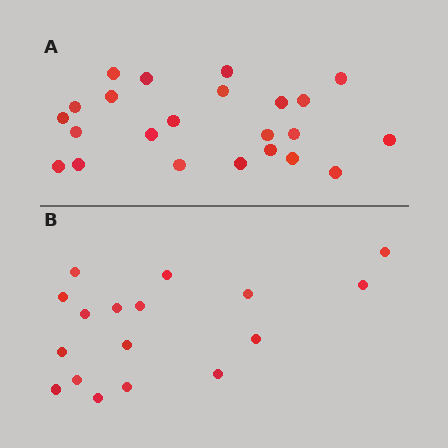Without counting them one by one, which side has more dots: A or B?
Region A (the top region) has more dots.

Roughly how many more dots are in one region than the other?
Region A has about 6 more dots than region B.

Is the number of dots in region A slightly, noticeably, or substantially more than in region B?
Region A has noticeably more, but not dramatically so. The ratio is roughly 1.4 to 1.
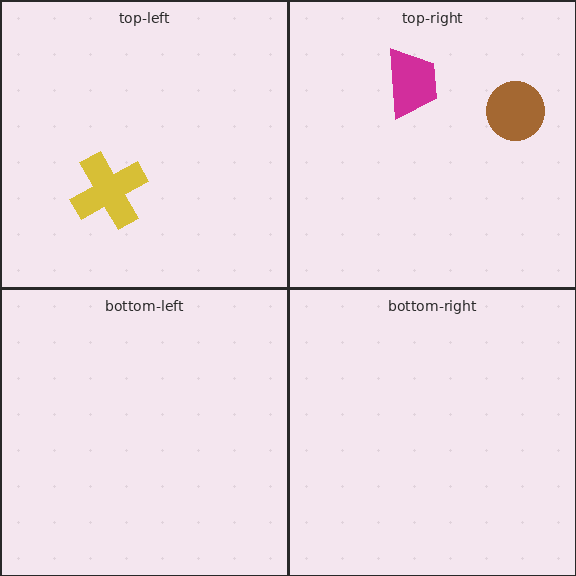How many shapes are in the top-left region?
1.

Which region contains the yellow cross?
The top-left region.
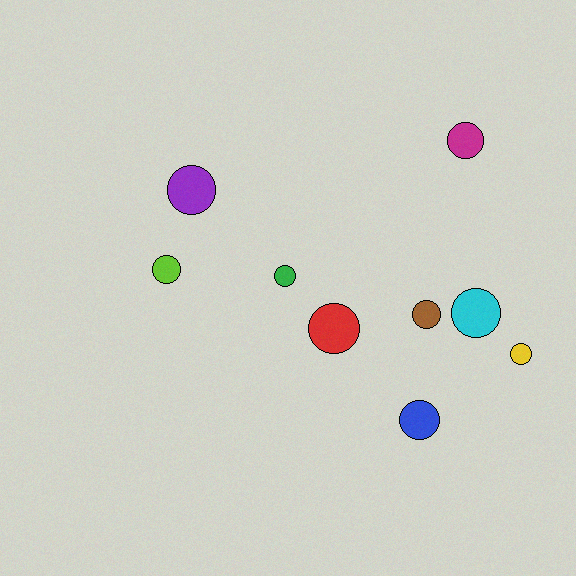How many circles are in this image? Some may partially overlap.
There are 9 circles.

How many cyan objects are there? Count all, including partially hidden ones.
There is 1 cyan object.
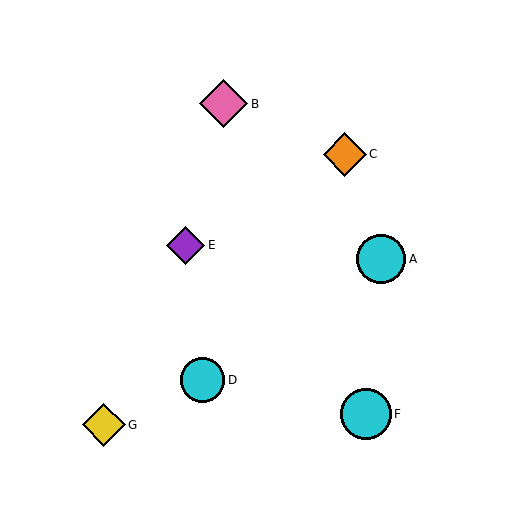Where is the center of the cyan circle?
The center of the cyan circle is at (202, 380).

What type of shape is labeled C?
Shape C is an orange diamond.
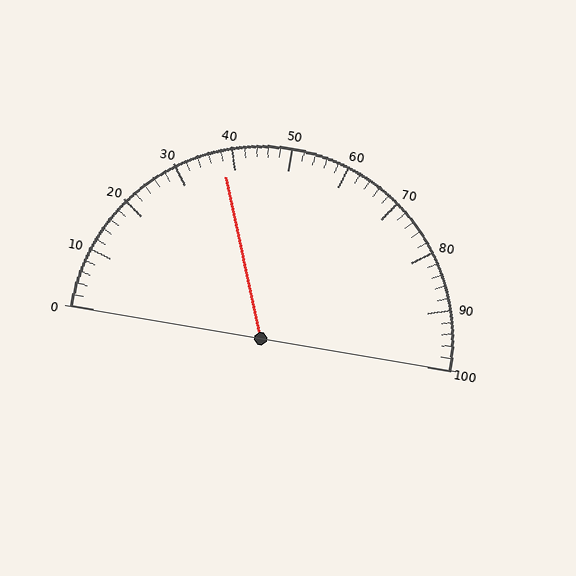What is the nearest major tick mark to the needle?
The nearest major tick mark is 40.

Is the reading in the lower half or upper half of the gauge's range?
The reading is in the lower half of the range (0 to 100).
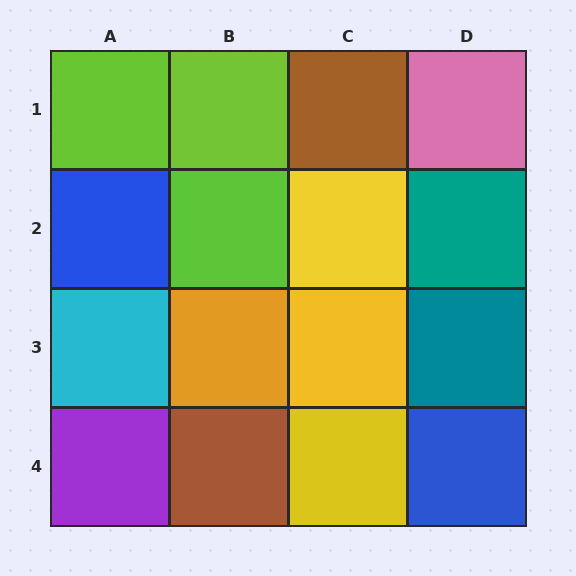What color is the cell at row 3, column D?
Teal.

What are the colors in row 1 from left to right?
Lime, lime, brown, pink.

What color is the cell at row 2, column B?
Lime.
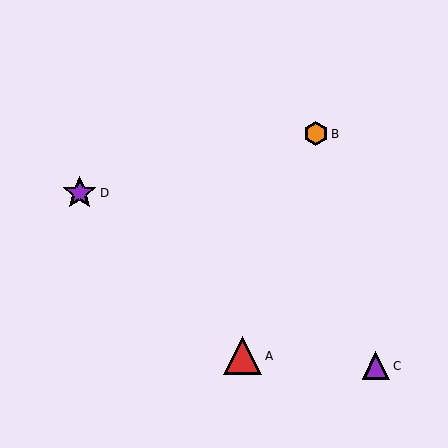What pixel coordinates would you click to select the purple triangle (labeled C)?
Click at (376, 366) to select the purple triangle C.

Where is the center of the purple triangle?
The center of the purple triangle is at (376, 366).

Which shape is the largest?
The red triangle (labeled A) is the largest.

☆ ☆ ☆

What to do
Copy all the lines of data exactly as they appear, dropping any images.

Result for this task
Without counting them one by one, which side has more dots: A or B?
Region A (the top region) has more dots.

Roughly how many more dots are in one region than the other?
Region A has about 6 more dots than region B.

Is the number of dots in region A slightly, noticeably, or substantially more than in region B?
Region A has noticeably more, but not dramatically so. The ratio is roughly 1.4 to 1.
How many shapes are in the top-left region?
1.

Which region contains the yellow cross?
The top-left region.
How many circles are in this image? Some may partially overlap.
There are 9 circles.

How many cyan objects are there? Count all, including partially hidden ones.
There is 1 cyan object.
Where is the center of the cyan circle?
The center of the cyan circle is at (202, 380).

What type of shape is labeled C?
Shape C is an orange diamond.
What is the nearest major tick mark to the needle?
The nearest major tick mark is 40.

Is the reading in the lower half or upper half of the gauge's range?
The reading is in the lower half of the range (0 to 100).
What color is the cell at row 3, column D?
Teal.

What are the colors in row 1 from left to right?
Lime, lime, brown, pink.

What color is the cell at row 2, column B?
Lime.
What pixel coordinates would you click to select the purple triangle (labeled C)?
Click at (376, 366) to select the purple triangle C.

Where is the center of the purple triangle?
The center of the purple triangle is at (376, 366).

Which shape is the largest?
The red triangle (labeled A) is the largest.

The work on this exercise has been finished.